Input records —
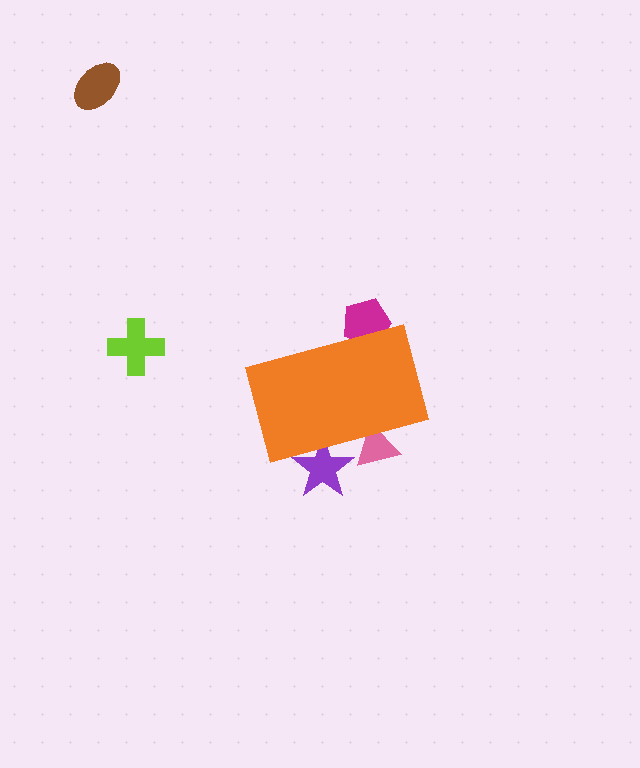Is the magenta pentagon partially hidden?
Yes, the magenta pentagon is partially hidden behind the orange rectangle.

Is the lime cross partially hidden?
No, the lime cross is fully visible.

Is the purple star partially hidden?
Yes, the purple star is partially hidden behind the orange rectangle.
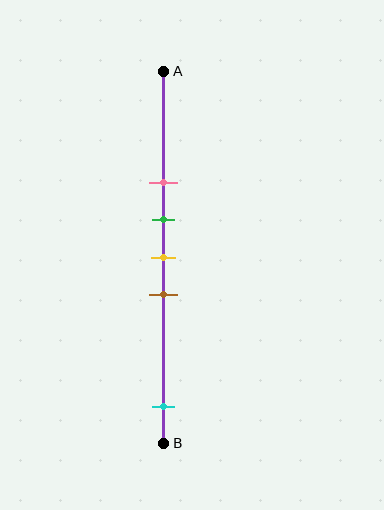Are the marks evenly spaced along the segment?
No, the marks are not evenly spaced.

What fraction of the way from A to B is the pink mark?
The pink mark is approximately 30% (0.3) of the way from A to B.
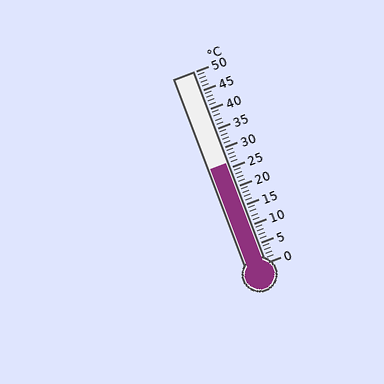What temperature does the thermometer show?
The thermometer shows approximately 26°C.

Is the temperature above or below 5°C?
The temperature is above 5°C.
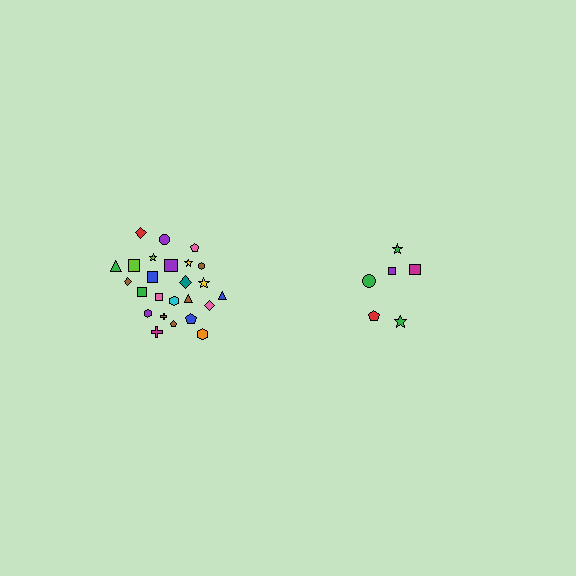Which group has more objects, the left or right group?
The left group.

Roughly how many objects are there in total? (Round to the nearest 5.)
Roughly 30 objects in total.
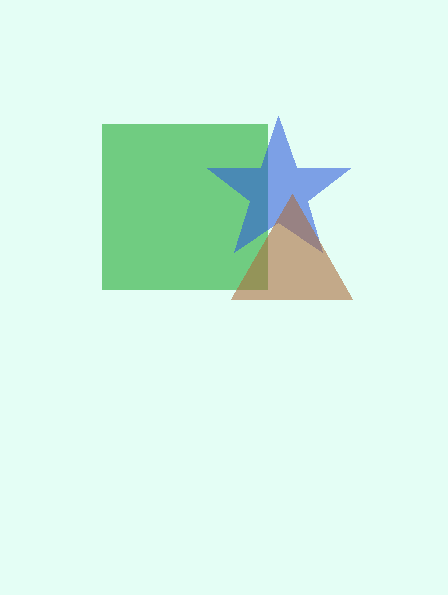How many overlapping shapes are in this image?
There are 3 overlapping shapes in the image.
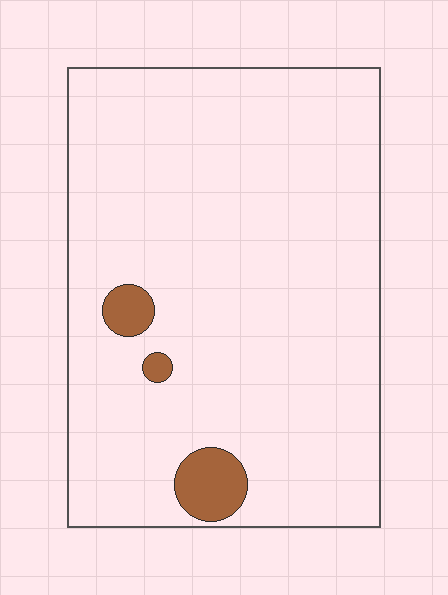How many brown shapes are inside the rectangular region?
3.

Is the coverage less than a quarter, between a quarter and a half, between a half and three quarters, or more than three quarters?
Less than a quarter.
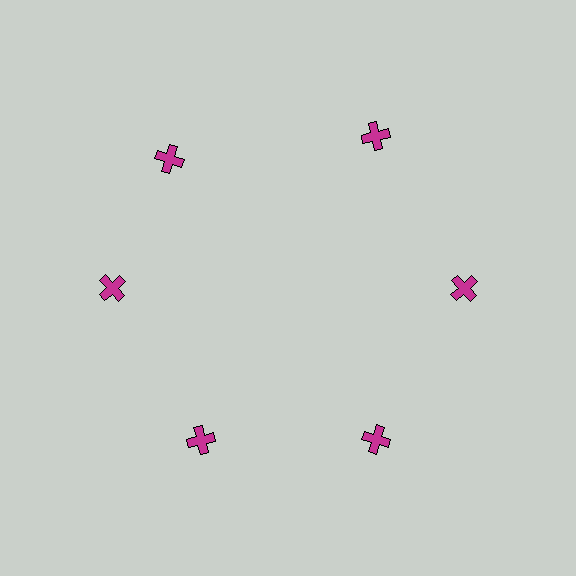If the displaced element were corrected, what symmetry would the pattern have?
It would have 6-fold rotational symmetry — the pattern would map onto itself every 60 degrees.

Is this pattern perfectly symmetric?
No. The 6 magenta crosses are arranged in a ring, but one element near the 11 o'clock position is rotated out of alignment along the ring, breaking the 6-fold rotational symmetry.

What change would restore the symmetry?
The symmetry would be restored by rotating it back into even spacing with its neighbors so that all 6 crosses sit at equal angles and equal distance from the center.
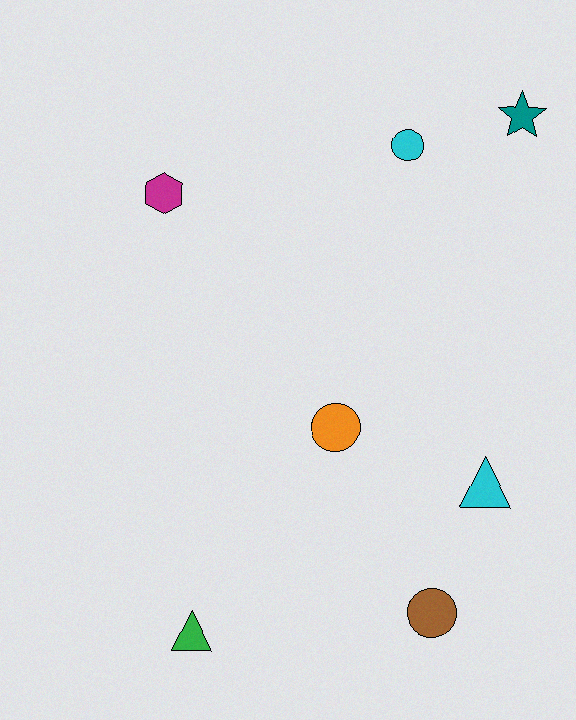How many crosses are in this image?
There are no crosses.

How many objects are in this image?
There are 7 objects.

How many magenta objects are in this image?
There is 1 magenta object.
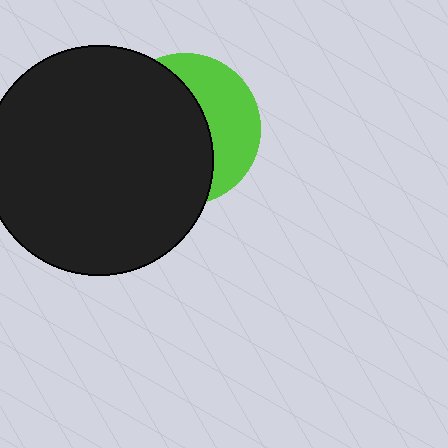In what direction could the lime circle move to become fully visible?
The lime circle could move right. That would shift it out from behind the black circle entirely.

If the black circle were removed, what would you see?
You would see the complete lime circle.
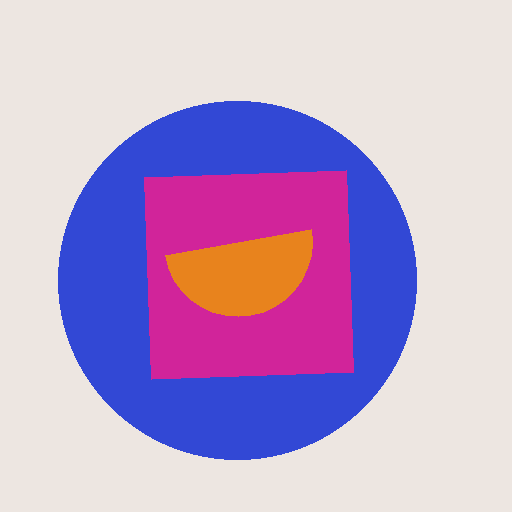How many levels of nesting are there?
3.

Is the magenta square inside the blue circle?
Yes.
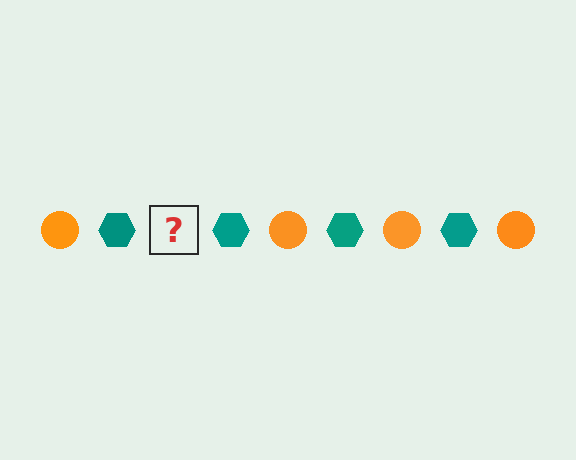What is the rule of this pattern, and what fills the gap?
The rule is that the pattern alternates between orange circle and teal hexagon. The gap should be filled with an orange circle.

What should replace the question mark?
The question mark should be replaced with an orange circle.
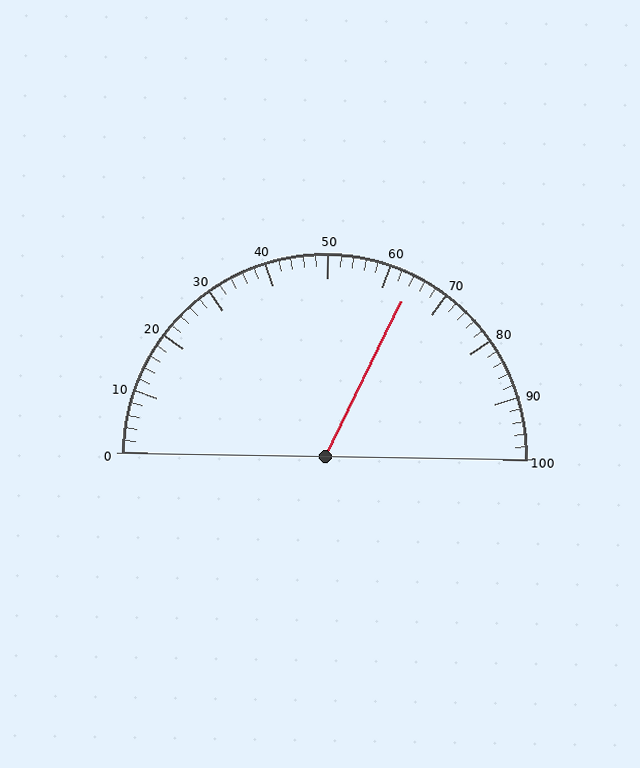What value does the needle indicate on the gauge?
The needle indicates approximately 64.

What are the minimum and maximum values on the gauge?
The gauge ranges from 0 to 100.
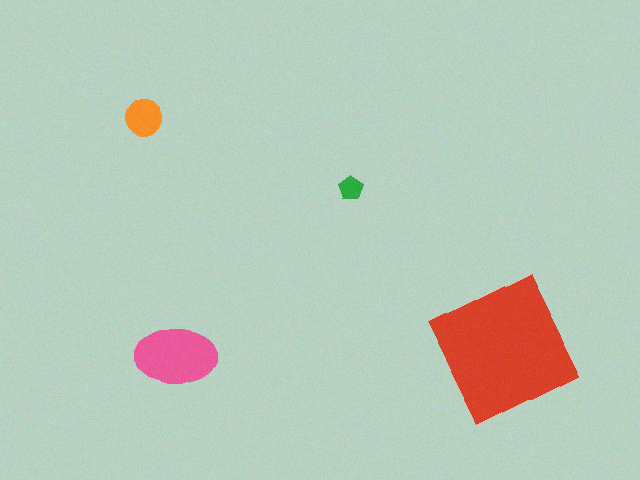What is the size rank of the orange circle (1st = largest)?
3rd.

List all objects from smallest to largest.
The green pentagon, the orange circle, the pink ellipse, the red square.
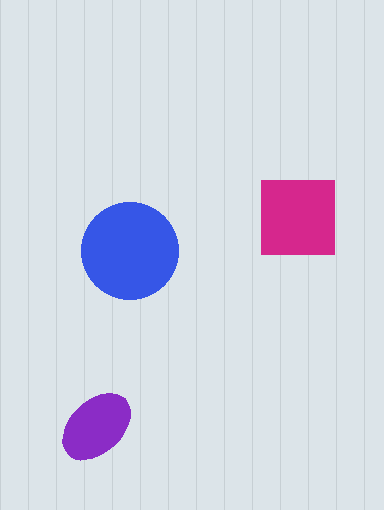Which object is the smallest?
The purple ellipse.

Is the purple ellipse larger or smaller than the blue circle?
Smaller.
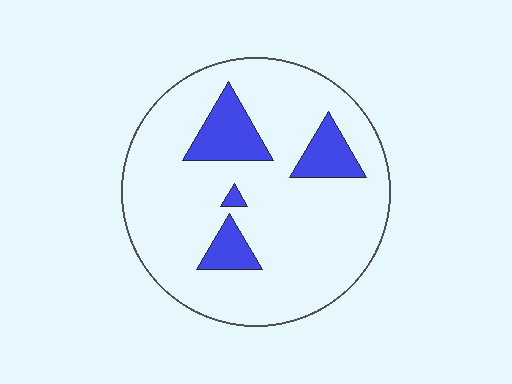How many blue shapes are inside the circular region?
4.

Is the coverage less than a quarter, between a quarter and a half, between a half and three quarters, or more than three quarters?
Less than a quarter.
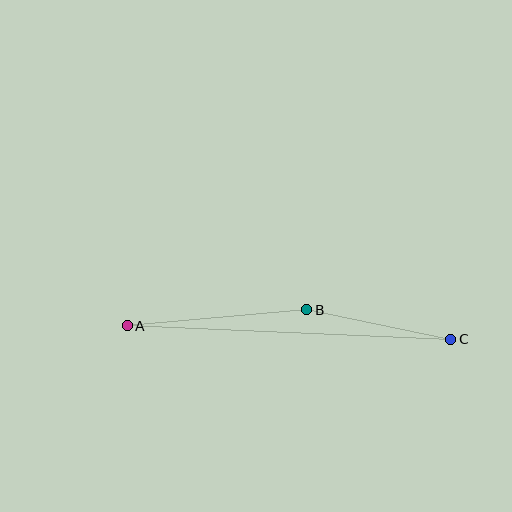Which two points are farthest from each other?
Points A and C are farthest from each other.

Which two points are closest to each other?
Points B and C are closest to each other.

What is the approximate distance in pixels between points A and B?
The distance between A and B is approximately 180 pixels.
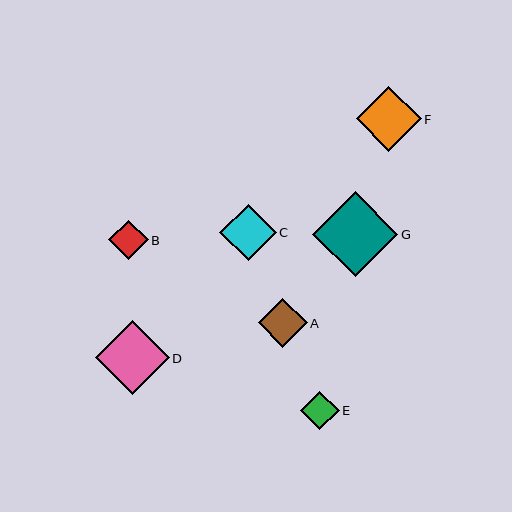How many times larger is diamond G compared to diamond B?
Diamond G is approximately 2.1 times the size of diamond B.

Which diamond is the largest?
Diamond G is the largest with a size of approximately 85 pixels.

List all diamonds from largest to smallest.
From largest to smallest: G, D, F, C, A, B, E.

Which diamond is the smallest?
Diamond E is the smallest with a size of approximately 39 pixels.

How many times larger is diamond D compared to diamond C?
Diamond D is approximately 1.3 times the size of diamond C.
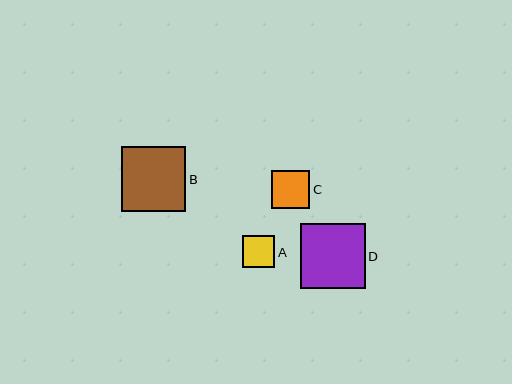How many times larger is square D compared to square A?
Square D is approximately 2.0 times the size of square A.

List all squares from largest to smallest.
From largest to smallest: D, B, C, A.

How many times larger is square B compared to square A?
Square B is approximately 2.0 times the size of square A.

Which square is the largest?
Square D is the largest with a size of approximately 65 pixels.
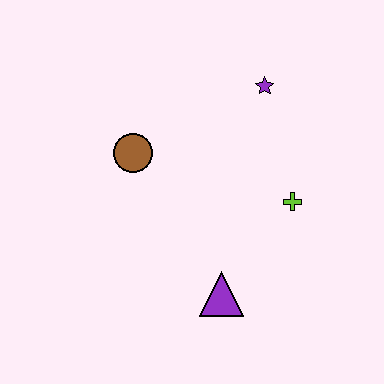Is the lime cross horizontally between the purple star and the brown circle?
No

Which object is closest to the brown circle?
The purple star is closest to the brown circle.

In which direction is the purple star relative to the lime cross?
The purple star is above the lime cross.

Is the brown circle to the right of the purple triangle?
No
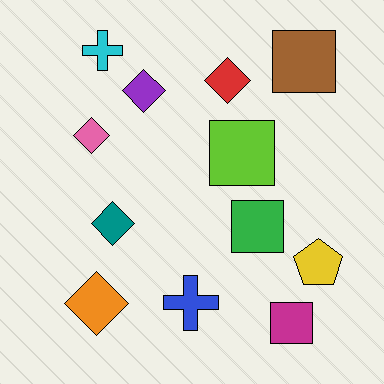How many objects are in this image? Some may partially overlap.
There are 12 objects.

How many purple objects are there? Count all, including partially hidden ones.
There is 1 purple object.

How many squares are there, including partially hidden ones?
There are 4 squares.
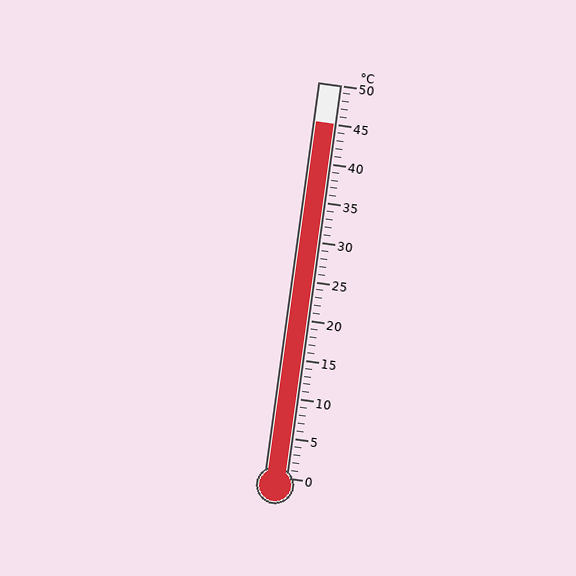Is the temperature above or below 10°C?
The temperature is above 10°C.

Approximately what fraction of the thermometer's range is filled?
The thermometer is filled to approximately 90% of its range.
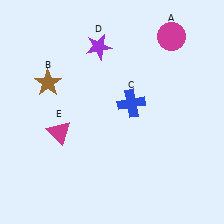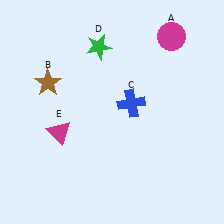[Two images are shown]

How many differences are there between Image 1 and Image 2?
There is 1 difference between the two images.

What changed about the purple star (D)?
In Image 1, D is purple. In Image 2, it changed to green.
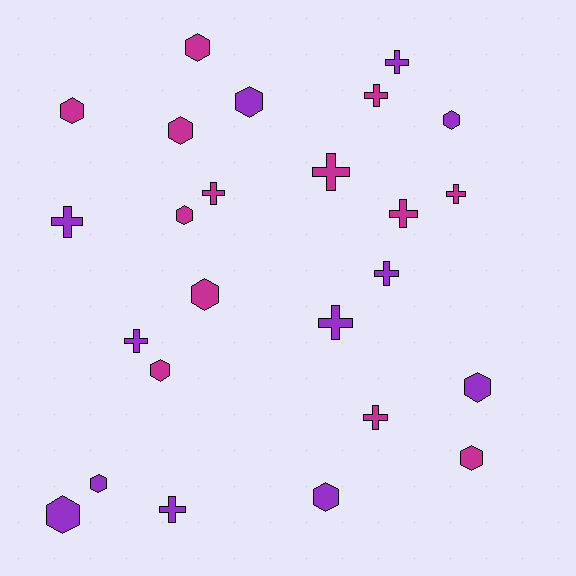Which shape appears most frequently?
Hexagon, with 13 objects.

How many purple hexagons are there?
There are 6 purple hexagons.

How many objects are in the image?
There are 25 objects.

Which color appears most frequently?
Magenta, with 13 objects.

Task goal — Go through the listing above and quote it exactly, apart from its images.

Full solution —
Is the magenta pentagon partially hidden?
Yes, the magenta pentagon is partially hidden behind the orange rectangle.

Is the lime cross partially hidden?
No, the lime cross is fully visible.

Is the purple star partially hidden?
Yes, the purple star is partially hidden behind the orange rectangle.
Are the marks evenly spaced along the segment?
No, the marks are not evenly spaced.

What fraction of the way from A to B is the pink mark?
The pink mark is approximately 30% (0.3) of the way from A to B.
What temperature does the thermometer show?
The thermometer shows approximately 26°C.

Is the temperature above or below 5°C?
The temperature is above 5°C.
Which group has more objects, the left or right group?
The left group.

Roughly how many objects are there in total? (Round to the nearest 5.)
Roughly 30 objects in total.
How many overlapping shapes are in this image?
There are 3 overlapping shapes in the image.
How many brown shapes are inside the rectangular region?
3.

Is the coverage less than a quarter, between a quarter and a half, between a half and three quarters, or more than three quarters?
Less than a quarter.
If the displaced element were corrected, what symmetry would the pattern have?
It would have 6-fold rotational symmetry — the pattern would map onto itself every 60 degrees.

Is this pattern perfectly symmetric?
No. The 6 magenta crosses are arranged in a ring, but one element near the 11 o'clock position is rotated out of alignment along the ring, breaking the 6-fold rotational symmetry.

What change would restore the symmetry?
The symmetry would be restored by rotating it back into even spacing with its neighbors so that all 6 crosses sit at equal angles and equal distance from the center.
How many crosses are in this image?
There are no crosses.

How many objects are in this image?
There are 7 objects.

How many magenta objects are in this image?
There is 1 magenta object.
In what direction could the lime circle move to become fully visible?
The lime circle could move right. That would shift it out from behind the black circle entirely.

If the black circle were removed, what would you see?
You would see the complete lime circle.
How many levels of nesting are there?
3.

Is the magenta square inside the blue circle?
Yes.
What is the rule of this pattern, and what fills the gap?
The rule is that the pattern alternates between orange circle and teal hexagon. The gap should be filled with an orange circle.

What should replace the question mark?
The question mark should be replaced with an orange circle.
What value does the needle indicate on the gauge?
The needle indicates approximately 64.

What are the minimum and maximum values on the gauge?
The gauge ranges from 0 to 100.
What is the size rank of the orange circle (1st = largest)?
3rd.

List all objects from smallest to largest.
The green pentagon, the orange circle, the pink ellipse, the red square.
Which object is the smallest?
The purple ellipse.

Is the purple ellipse larger or smaller than the blue circle?
Smaller.
How many blue shapes are inside the circular region?
4.

Is the coverage less than a quarter, between a quarter and a half, between a half and three quarters, or more than three quarters?
Less than a quarter.
Which two points are farthest from each other?
Points A and C are farthest from each other.

Which two points are closest to each other?
Points B and C are closest to each other.

What is the approximate distance in pixels between points A and B?
The distance between A and B is approximately 180 pixels.
How many times larger is diamond G compared to diamond B?
Diamond G is approximately 2.1 times the size of diamond B.

Which diamond is the largest?
Diamond G is the largest with a size of approximately 85 pixels.

List all diamonds from largest to smallest.
From largest to smallest: G, D, F, C, A, B, E.

Which diamond is the smallest?
Diamond E is the smallest with a size of approximately 39 pixels.

How many times larger is diamond D compared to diamond C?
Diamond D is approximately 1.3 times the size of diamond C.
How many times larger is square D compared to square A?
Square D is approximately 2.0 times the size of square A.

List all squares from largest to smallest.
From largest to smallest: D, B, C, A.

How many times larger is square B compared to square A?
Square B is approximately 2.0 times the size of square A.

Which square is the largest?
Square D is the largest with a size of approximately 65 pixels.
Is the lime cross horizontally between the purple star and the brown circle?
No

Which object is closest to the brown circle?
The purple star is closest to the brown circle.

In which direction is the purple star relative to the lime cross?
The purple star is above the lime cross.

Is the brown circle to the right of the purple triangle?
No
How many objects are in this image? Some may partially overlap.
There are 12 objects.

How many purple objects are there? Count all, including partially hidden ones.
There is 1 purple object.

How many squares are there, including partially hidden ones?
There are 4 squares.
Is the temperature above or below 10°C?
The temperature is above 10°C.

Approximately what fraction of the thermometer's range is filled?
The thermometer is filled to approximately 90% of its range.
[Two images are shown]

How many differences are there between Image 1 and Image 2?
There is 1 difference between the two images.

What changed about the purple star (D)?
In Image 1, D is purple. In Image 2, it changed to green.
Which shape appears most frequently?
Hexagon, with 13 objects.

How many purple hexagons are there?
There are 6 purple hexagons.

How many objects are in the image?
There are 25 objects.

Which color appears most frequently?
Magenta, with 13 objects.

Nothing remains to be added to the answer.